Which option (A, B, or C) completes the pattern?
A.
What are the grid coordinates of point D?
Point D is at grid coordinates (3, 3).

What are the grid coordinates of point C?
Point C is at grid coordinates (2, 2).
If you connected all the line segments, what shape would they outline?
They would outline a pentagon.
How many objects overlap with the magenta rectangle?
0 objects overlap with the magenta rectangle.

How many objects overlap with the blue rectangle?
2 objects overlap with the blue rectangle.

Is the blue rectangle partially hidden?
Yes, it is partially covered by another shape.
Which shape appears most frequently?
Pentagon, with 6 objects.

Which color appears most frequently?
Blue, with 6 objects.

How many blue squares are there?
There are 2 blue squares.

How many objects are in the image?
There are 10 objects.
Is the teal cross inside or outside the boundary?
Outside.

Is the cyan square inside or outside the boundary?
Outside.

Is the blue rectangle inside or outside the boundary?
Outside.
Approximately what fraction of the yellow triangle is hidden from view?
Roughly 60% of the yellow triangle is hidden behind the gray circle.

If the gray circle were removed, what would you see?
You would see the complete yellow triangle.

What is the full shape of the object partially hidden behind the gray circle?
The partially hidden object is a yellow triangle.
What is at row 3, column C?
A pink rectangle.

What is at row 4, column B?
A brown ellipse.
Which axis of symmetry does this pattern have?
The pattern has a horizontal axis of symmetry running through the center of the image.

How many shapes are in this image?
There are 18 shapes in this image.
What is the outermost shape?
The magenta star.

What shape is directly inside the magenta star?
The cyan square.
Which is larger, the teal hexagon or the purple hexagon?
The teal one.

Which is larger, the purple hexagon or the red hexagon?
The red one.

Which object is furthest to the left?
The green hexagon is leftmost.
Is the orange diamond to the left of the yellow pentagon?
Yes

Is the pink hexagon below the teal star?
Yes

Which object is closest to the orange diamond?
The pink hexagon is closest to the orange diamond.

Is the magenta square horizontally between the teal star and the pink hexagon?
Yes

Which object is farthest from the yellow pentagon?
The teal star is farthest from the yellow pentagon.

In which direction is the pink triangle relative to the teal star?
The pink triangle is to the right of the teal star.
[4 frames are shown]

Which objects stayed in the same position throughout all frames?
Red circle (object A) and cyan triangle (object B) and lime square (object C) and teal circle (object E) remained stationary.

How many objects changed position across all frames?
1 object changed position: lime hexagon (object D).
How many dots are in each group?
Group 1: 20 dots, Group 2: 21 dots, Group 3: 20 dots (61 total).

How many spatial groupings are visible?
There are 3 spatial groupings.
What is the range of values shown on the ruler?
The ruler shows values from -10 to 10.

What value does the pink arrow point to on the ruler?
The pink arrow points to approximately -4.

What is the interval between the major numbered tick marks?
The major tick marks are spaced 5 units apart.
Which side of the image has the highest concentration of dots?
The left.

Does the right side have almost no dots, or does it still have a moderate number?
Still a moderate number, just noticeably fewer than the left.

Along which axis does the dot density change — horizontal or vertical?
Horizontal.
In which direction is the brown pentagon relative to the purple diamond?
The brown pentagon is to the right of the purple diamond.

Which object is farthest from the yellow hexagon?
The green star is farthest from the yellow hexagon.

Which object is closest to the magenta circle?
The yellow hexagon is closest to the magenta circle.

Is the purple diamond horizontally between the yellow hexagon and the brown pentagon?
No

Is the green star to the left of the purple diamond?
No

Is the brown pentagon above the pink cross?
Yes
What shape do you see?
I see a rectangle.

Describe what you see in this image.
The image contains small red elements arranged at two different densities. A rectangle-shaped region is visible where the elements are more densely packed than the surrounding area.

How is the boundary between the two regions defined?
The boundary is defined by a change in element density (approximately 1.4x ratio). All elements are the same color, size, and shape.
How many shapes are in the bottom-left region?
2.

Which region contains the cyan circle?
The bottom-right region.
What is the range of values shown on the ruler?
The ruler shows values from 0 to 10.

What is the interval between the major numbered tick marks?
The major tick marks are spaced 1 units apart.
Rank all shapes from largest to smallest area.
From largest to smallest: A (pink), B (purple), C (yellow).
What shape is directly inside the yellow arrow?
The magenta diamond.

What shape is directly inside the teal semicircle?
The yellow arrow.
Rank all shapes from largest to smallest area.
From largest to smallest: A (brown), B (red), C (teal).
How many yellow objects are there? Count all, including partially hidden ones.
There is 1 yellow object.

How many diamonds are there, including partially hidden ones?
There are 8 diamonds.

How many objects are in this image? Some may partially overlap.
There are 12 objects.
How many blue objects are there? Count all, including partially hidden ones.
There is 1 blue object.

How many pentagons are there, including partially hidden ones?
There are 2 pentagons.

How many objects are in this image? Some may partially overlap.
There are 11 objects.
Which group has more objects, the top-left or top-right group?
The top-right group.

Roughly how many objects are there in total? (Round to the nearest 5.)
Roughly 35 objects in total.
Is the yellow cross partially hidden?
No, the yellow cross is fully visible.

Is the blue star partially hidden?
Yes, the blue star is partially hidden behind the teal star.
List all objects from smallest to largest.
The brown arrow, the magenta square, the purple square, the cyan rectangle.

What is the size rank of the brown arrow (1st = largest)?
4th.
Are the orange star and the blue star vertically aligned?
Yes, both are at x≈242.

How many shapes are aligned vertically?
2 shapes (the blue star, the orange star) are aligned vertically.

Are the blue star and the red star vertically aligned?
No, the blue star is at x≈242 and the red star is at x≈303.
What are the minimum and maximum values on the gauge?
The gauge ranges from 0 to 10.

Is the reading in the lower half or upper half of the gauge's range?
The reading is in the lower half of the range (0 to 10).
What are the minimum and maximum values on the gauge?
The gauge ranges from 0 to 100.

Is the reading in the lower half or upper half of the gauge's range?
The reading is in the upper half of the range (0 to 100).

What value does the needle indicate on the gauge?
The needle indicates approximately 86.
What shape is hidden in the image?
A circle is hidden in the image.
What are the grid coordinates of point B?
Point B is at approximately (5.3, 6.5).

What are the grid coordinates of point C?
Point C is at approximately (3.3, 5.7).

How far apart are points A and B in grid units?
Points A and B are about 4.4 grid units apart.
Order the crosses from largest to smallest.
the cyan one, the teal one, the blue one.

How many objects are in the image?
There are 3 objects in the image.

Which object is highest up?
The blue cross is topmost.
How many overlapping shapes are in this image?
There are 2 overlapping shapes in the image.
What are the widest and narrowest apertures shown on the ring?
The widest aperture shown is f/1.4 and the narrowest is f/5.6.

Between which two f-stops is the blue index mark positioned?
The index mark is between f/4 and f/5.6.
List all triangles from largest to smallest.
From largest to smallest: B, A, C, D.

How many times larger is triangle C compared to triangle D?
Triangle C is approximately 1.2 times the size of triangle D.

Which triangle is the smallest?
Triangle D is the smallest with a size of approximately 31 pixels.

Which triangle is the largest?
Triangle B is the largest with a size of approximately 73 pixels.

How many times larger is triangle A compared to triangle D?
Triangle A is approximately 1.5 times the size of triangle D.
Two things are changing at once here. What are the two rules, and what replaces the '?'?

---

# [DO THIS]
Give an exact copy of all the data shown above.

# [OUTPUT FOR THIS EXERCISE]
Which option (A, B, or C) completes the pattern?
A.
What are the grid coordinates of point D?
Point D is at grid coordinates (3, 3).

What are the grid coordinates of point C?
Point C is at grid coordinates (2, 2).
If you connected all the line segments, what shape would they outline?
They would outline a pentagon.
How many objects overlap with the magenta rectangle?
0 objects overlap with the magenta rectangle.

How many objects overlap with the blue rectangle?
2 objects overlap with the blue rectangle.

Is the blue rectangle partially hidden?
Yes, it is partially covered by another shape.
Which shape appears most frequently?
Pentagon, with 6 objects.

Which color appears most frequently?
Blue, with 6 objects.

How many blue squares are there?
There are 2 blue squares.

How many objects are in the image?
There are 10 objects.
Is the teal cross inside or outside the boundary?
Outside.

Is the cyan square inside or outside the boundary?
Outside.

Is the blue rectangle inside or outside the boundary?
Outside.
Approximately what fraction of the yellow triangle is hidden from view?
Roughly 60% of the yellow triangle is hidden behind the gray circle.

If the gray circle were removed, what would you see?
You would see the complete yellow triangle.

What is the full shape of the object partially hidden behind the gray circle?
The partially hidden object is a yellow triangle.
What is at row 3, column C?
A pink rectangle.

What is at row 4, column B?
A brown ellipse.
Which axis of symmetry does this pattern have?
The pattern has a horizontal axis of symmetry running through the center of the image.

How many shapes are in this image?
There are 18 shapes in this image.
What is the outermost shape?
The magenta star.

What shape is directly inside the magenta star?
The cyan square.
Which is larger, the teal hexagon or the purple hexagon?
The teal one.

Which is larger, the purple hexagon or the red hexagon?
The red one.

Which object is furthest to the left?
The green hexagon is leftmost.
Is the orange diamond to the left of the yellow pentagon?
Yes

Is the pink hexagon below the teal star?
Yes

Which object is closest to the orange diamond?
The pink hexagon is closest to the orange diamond.

Is the magenta square horizontally between the teal star and the pink hexagon?
Yes

Which object is farthest from the yellow pentagon?
The teal star is farthest from the yellow pentagon.

In which direction is the pink triangle relative to the teal star?
The pink triangle is to the right of the teal star.
[4 frames are shown]

Which objects stayed in the same position throughout all frames?
Red circle (object A) and cyan triangle (object B) and lime square (object C) and teal circle (object E) remained stationary.

How many objects changed position across all frames?
1 object changed position: lime hexagon (object D).
How many dots are in each group?
Group 1: 20 dots, Group 2: 21 dots, Group 3: 20 dots (61 total).

How many spatial groupings are visible?
There are 3 spatial groupings.
What is the range of values shown on the ruler?
The ruler shows values from -10 to 10.

What value does the pink arrow point to on the ruler?
The pink arrow points to approximately -4.

What is the interval between the major numbered tick marks?
The major tick marks are spaced 5 units apart.
Which side of the image has the highest concentration of dots?
The left.

Does the right side have almost no dots, or does it still have a moderate number?
Still a moderate number, just noticeably fewer than the left.

Along which axis does the dot density change — horizontal or vertical?
Horizontal.
In which direction is the brown pentagon relative to the purple diamond?
The brown pentagon is to the right of the purple diamond.

Which object is farthest from the yellow hexagon?
The green star is farthest from the yellow hexagon.

Which object is closest to the magenta circle?
The yellow hexagon is closest to the magenta circle.

Is the purple diamond horizontally between the yellow hexagon and the brown pentagon?
No

Is the green star to the left of the purple diamond?
No

Is the brown pentagon above the pink cross?
Yes
What shape do you see?
I see a rectangle.

Describe what you see in this image.
The image contains small red elements arranged at two different densities. A rectangle-shaped region is visible where the elements are more densely packed than the surrounding area.

How is the boundary between the two regions defined?
The boundary is defined by a change in element density (approximately 1.4x ratio). All elements are the same color, size, and shape.
How many shapes are in the bottom-left region?
2.

Which region contains the cyan circle?
The bottom-right region.
What is the range of values shown on the ruler?
The ruler shows values from 0 to 10.

What is the interval between the major numbered tick marks?
The major tick marks are spaced 1 units apart.
Rank all shapes from largest to smallest area.
From largest to smallest: A (pink), B (purple), C (yellow).
What shape is directly inside the yellow arrow?
The magenta diamond.

What shape is directly inside the teal semicircle?
The yellow arrow.
Rank all shapes from largest to smallest area.
From largest to smallest: A (brown), B (red), C (teal).
How many yellow objects are there? Count all, including partially hidden ones.
There is 1 yellow object.

How many diamonds are there, including partially hidden ones?
There are 8 diamonds.

How many objects are in this image? Some may partially overlap.
There are 12 objects.
How many blue objects are there? Count all, including partially hidden ones.
There is 1 blue object.

How many pentagons are there, including partially hidden ones?
There are 2 pentagons.

How many objects are in this image? Some may partially overlap.
There are 11 objects.
Which group has more objects, the top-left or top-right group?
The top-right group.

Roughly how many objects are there in total? (Round to the nearest 5.)
Roughly 35 objects in total.
Is the yellow cross partially hidden?
No, the yellow cross is fully visible.

Is the blue star partially hidden?
Yes, the blue star is partially hidden behind the teal star.
List all objects from smallest to largest.
The brown arrow, the magenta square, the purple square, the cyan rectangle.

What is the size rank of the brown arrow (1st = largest)?
4th.
Are the orange star and the blue star vertically aligned?
Yes, both are at x≈242.

How many shapes are aligned vertically?
2 shapes (the blue star, the orange star) are aligned vertically.

Are the blue star and the red star vertically aligned?
No, the blue star is at x≈242 and the red star is at x≈303.
What are the minimum and maximum values on the gauge?
The gauge ranges from 0 to 10.

Is the reading in the lower half or upper half of the gauge's range?
The reading is in the lower half of the range (0 to 10).
What are the minimum and maximum values on the gauge?
The gauge ranges from 0 to 100.

Is the reading in the lower half or upper half of the gauge's range?
The reading is in the upper half of the range (0 to 100).

What value does the needle indicate on the gauge?
The needle indicates approximately 86.
What shape is hidden in the image?
A circle is hidden in the image.
What are the grid coordinates of point B?
Point B is at approximately (5.3, 6.5).

What are the grid coordinates of point C?
Point C is at approximately (3.3, 5.7).

How far apart are points A and B in grid units?
Points A and B are about 4.4 grid units apart.
Order the crosses from largest to smallest.
the cyan one, the teal one, the blue one.

How many objects are in the image?
There are 3 objects in the image.

Which object is highest up?
The blue cross is topmost.
How many overlapping shapes are in this image?
There are 2 overlapping shapes in the image.
What are the widest and narrowest apertures shown on the ring?
The widest aperture shown is f/1.4 and the narrowest is f/5.6.

Between which two f-stops is the blue index mark positioned?
The index mark is between f/4 and f/5.6.
List all triangles from largest to smallest.
From largest to smallest: B, A, C, D.

How many times larger is triangle C compared to triangle D?
Triangle C is approximately 1.2 times the size of triangle D.

Which triangle is the smallest?
Triangle D is the smallest with a size of approximately 31 pixels.

Which triangle is the largest?
Triangle B is the largest with a size of approximately 73 pixels.

How many times larger is triangle A compared to triangle D?
Triangle A is approximately 1.5 times the size of triangle D.
Two things are changing at once here. What are the two rules, and what replaces the '?'?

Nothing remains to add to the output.